**Required work:** Emit the data below verbatim, stripping out any pictures.

**Geometry question records:**
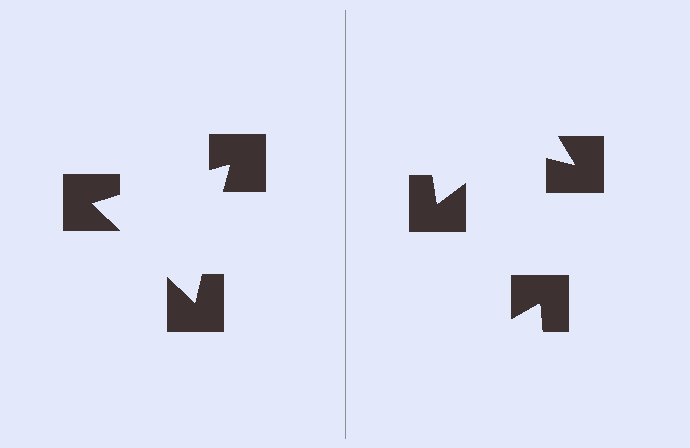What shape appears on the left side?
An illusory triangle.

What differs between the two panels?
The notched squares are positioned identically on both sides; only the wedge orientations differ. On the left they align to a triangle; on the right they are misaligned.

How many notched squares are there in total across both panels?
6 — 3 on each side.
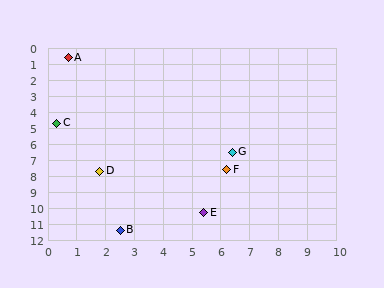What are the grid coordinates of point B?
Point B is at approximately (2.5, 11.4).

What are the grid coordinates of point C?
Point C is at approximately (0.3, 4.7).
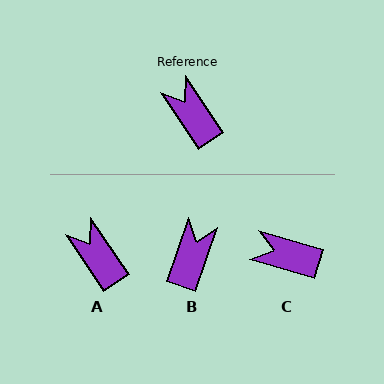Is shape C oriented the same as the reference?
No, it is off by about 39 degrees.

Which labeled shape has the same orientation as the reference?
A.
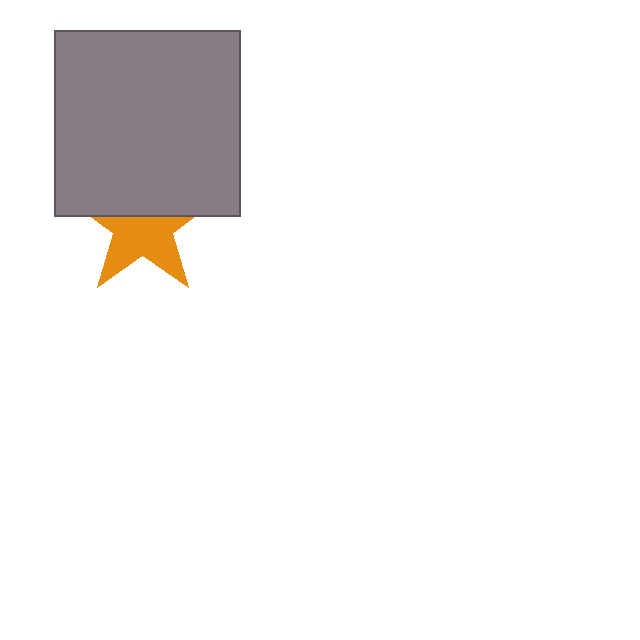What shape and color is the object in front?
The object in front is a gray square.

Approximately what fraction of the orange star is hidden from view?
Roughly 46% of the orange star is hidden behind the gray square.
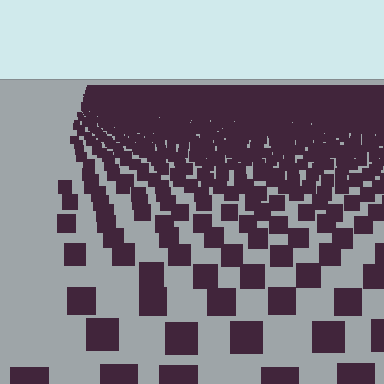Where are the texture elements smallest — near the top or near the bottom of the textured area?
Near the top.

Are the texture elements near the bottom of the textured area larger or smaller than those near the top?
Larger. Near the bottom, elements are closer to the viewer and appear at a bigger on-screen size.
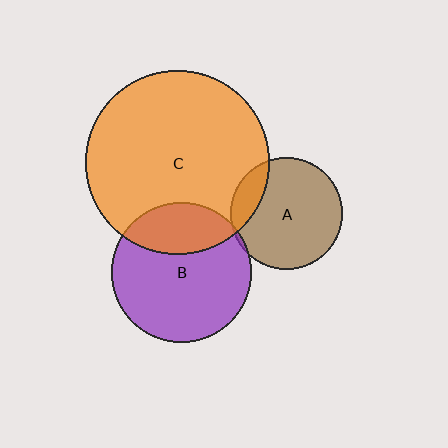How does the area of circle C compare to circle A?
Approximately 2.7 times.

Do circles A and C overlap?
Yes.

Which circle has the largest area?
Circle C (orange).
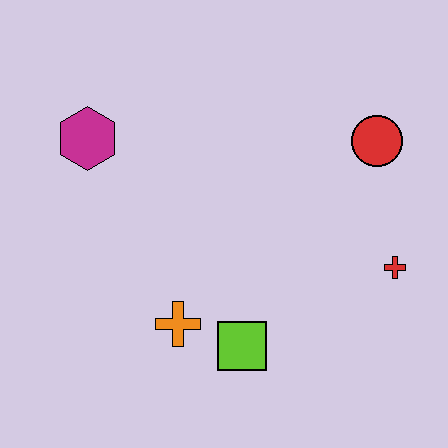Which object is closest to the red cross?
The red circle is closest to the red cross.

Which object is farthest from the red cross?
The magenta hexagon is farthest from the red cross.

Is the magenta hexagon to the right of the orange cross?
No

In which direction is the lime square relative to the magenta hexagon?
The lime square is below the magenta hexagon.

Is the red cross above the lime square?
Yes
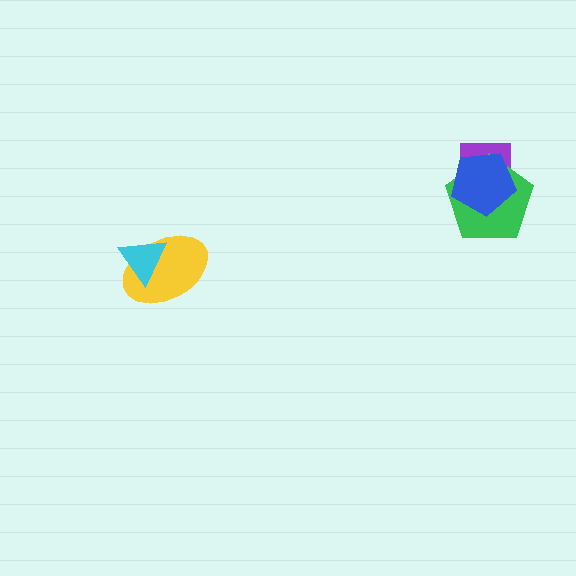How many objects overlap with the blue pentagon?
2 objects overlap with the blue pentagon.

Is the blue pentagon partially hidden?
No, no other shape covers it.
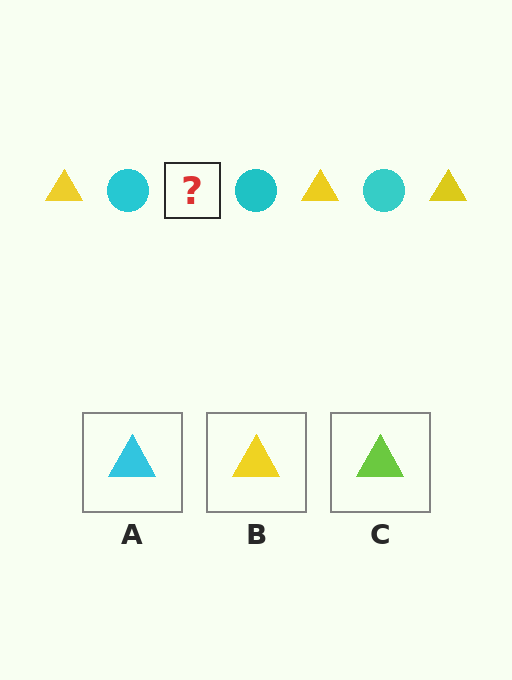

**Result of the task:**
What shape appears on the left side?
An illusory triangle.

What differs between the two panels?
The notched squares are positioned identically on both sides; only the wedge orientations differ. On the left they align to a triangle; on the right they are misaligned.

How many notched squares are there in total across both panels?
6 — 3 on each side.
What are the grid coordinates of point B?
Point B is at approximately (2.5, 11.4).

What are the grid coordinates of point C?
Point C is at approximately (0.3, 4.7).
Is shape C oriented the same as the reference?
No, it is off by about 39 degrees.

Which labeled shape has the same orientation as the reference?
A.
What shape and color is the object in front?
The object in front is a gray square.

Approximately what fraction of the orange star is hidden from view?
Roughly 46% of the orange star is hidden behind the gray square.
Where are the texture elements smallest — near the top or near the bottom of the textured area?
Near the top.

Are the texture elements near the bottom of the textured area larger or smaller than those near the top?
Larger. Near the bottom, elements are closer to the viewer and appear at a bigger on-screen size.
How does the area of circle C compare to circle A?
Approximately 2.7 times.

Do circles A and C overlap?
Yes.

Which circle has the largest area?
Circle C (orange).
Which object is closest to the red cross?
The red circle is closest to the red cross.

Which object is farthest from the red cross?
The magenta hexagon is farthest from the red cross.

Is the magenta hexagon to the right of the orange cross?
No

In which direction is the lime square relative to the magenta hexagon?
The lime square is below the magenta hexagon.

Is the red cross above the lime square?
Yes
How many objects overlap with the blue pentagon?
2 objects overlap with the blue pentagon.

Is the blue pentagon partially hidden?
No, no other shape covers it.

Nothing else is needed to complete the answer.